Task details → Any pictures in the records below should be skipped; write out everything else exactly.

Dataset rows →
start

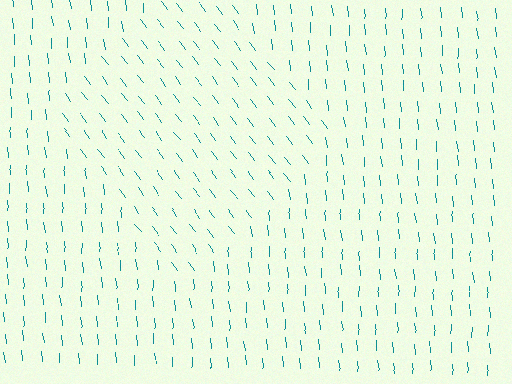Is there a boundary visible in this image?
Yes, there is a texture boundary formed by a change in line orientation.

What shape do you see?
I see a diamond.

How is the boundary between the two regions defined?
The boundary is defined purely by a change in line orientation (approximately 32 degrees difference). All lines are the same color and thickness.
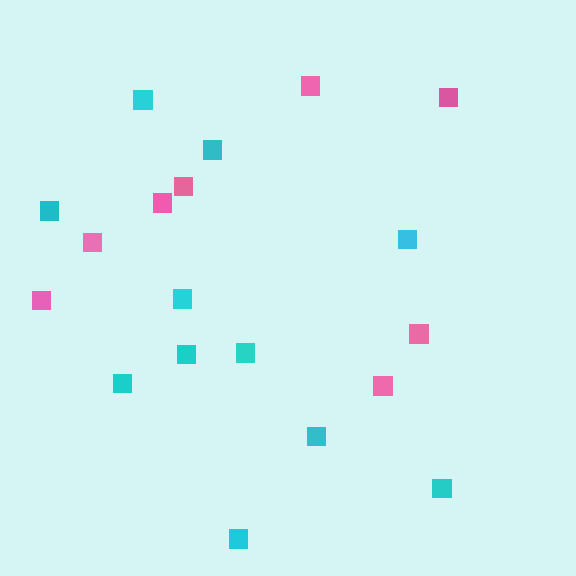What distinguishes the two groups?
There are 2 groups: one group of cyan squares (11) and one group of pink squares (8).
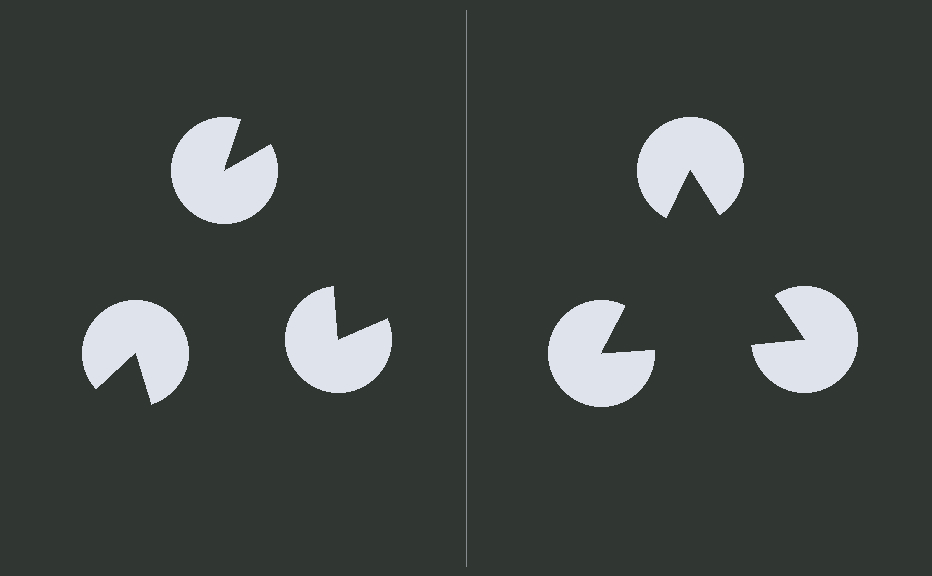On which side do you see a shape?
An illusory triangle appears on the right side. On the left side the wedge cuts are rotated, so no coherent shape forms.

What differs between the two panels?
The pac-man discs are positioned identically on both sides; only the wedge orientations differ. On the right they align to a triangle; on the left they are misaligned.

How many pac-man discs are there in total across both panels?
6 — 3 on each side.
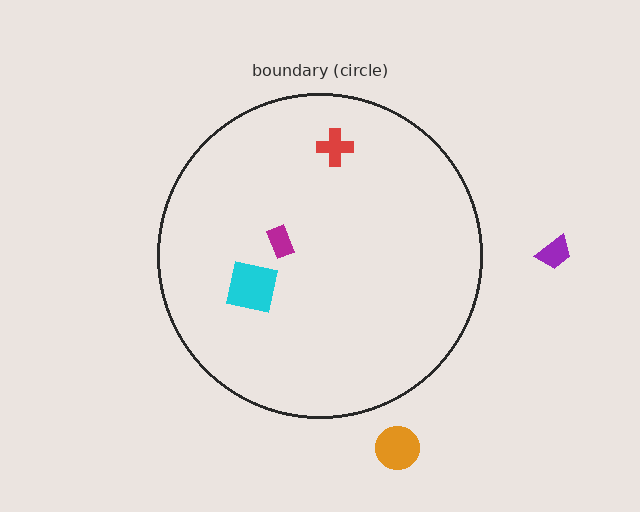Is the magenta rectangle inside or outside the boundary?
Inside.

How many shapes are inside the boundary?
3 inside, 2 outside.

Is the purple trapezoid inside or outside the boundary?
Outside.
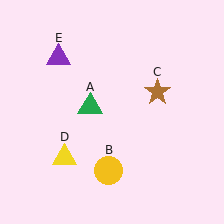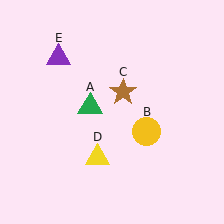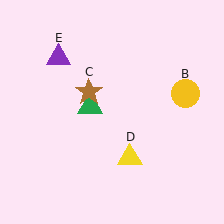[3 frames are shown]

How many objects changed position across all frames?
3 objects changed position: yellow circle (object B), brown star (object C), yellow triangle (object D).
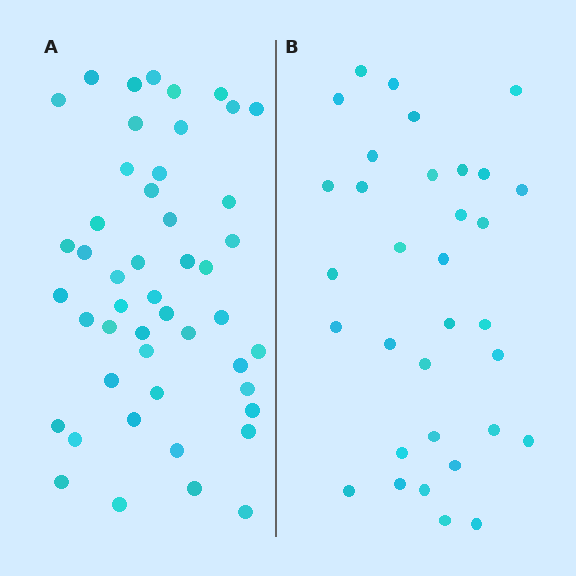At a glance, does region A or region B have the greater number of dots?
Region A (the left region) has more dots.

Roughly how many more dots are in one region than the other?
Region A has approximately 15 more dots than region B.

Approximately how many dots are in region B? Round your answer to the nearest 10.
About 30 dots. (The exact count is 33, which rounds to 30.)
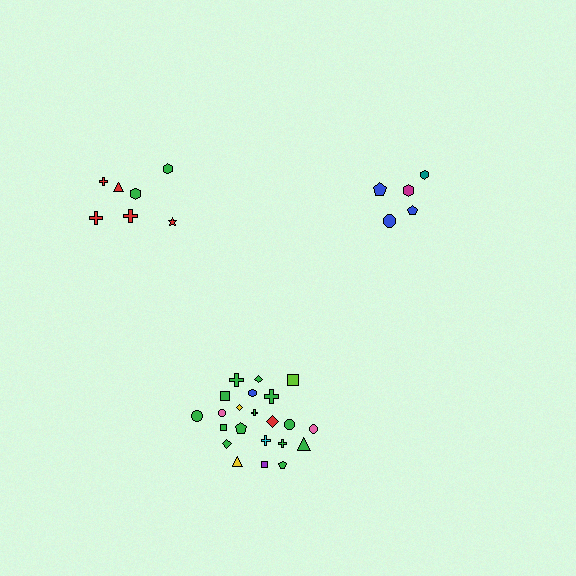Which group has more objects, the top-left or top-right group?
The top-left group.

end

Task output →
Is there a boundary visible in this image?
Yes, there is a texture boundary formed by a change in line orientation.

What shape do you see?
I see a diamond.

How is the boundary between the two regions defined?
The boundary is defined purely by a change in line orientation (approximately 32 degrees difference). All lines are the same color and thickness.
What distinguishes the two groups?
There are 2 groups: one group of cyan squares (11) and one group of pink squares (8).
On which side do you see a shape?
An illusory triangle appears on the right side. On the left side the wedge cuts are rotated, so no coherent shape forms.

What differs between the two panels?
The pac-man discs are positioned identically on both sides; only the wedge orientations differ. On the right they align to a triangle; on the left they are misaligned.

How many pac-man discs are there in total across both panels?
6 — 3 on each side.
Is the magenta rectangle inside or outside the boundary?
Inside.

How many shapes are inside the boundary?
3 inside, 2 outside.

Is the purple trapezoid inside or outside the boundary?
Outside.
[3 frames are shown]

How many objects changed position across all frames?
3 objects changed position: yellow circle (object B), brown star (object C), yellow triangle (object D).
At a glance, does region A or region B have the greater number of dots?
Region A (the left region) has more dots.

Roughly how many more dots are in one region than the other?
Region A has approximately 15 more dots than region B.

Approximately how many dots are in region B? Round your answer to the nearest 10.
About 30 dots. (The exact count is 33, which rounds to 30.)
Which group has more objects, the top-left or top-right group?
The top-left group.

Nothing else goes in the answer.